_Records supplied_:
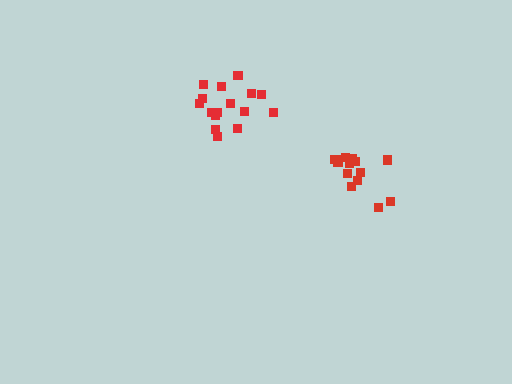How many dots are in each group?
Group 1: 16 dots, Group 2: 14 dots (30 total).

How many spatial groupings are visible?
* * *
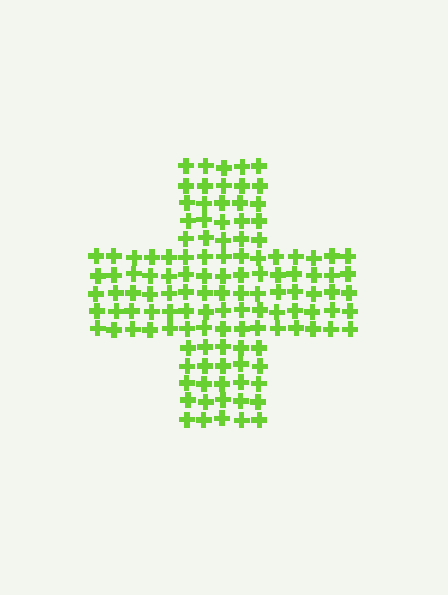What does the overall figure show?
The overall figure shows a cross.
---
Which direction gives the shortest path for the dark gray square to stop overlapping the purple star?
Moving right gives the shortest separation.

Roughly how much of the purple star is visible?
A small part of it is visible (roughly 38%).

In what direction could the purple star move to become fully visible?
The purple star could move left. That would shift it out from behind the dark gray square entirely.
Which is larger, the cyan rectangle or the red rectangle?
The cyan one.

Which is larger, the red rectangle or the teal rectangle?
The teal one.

_Directions_: I'd like the lines above repeated exactly, from the one that contains "How many dots are in each group?" through the one that contains "How many spatial groupings are visible?", with no pictures.

_Completed exercise_:
How many dots are in each group?
Group 1: 16 dots, Group 2: 14 dots (30 total).

How many spatial groupings are visible?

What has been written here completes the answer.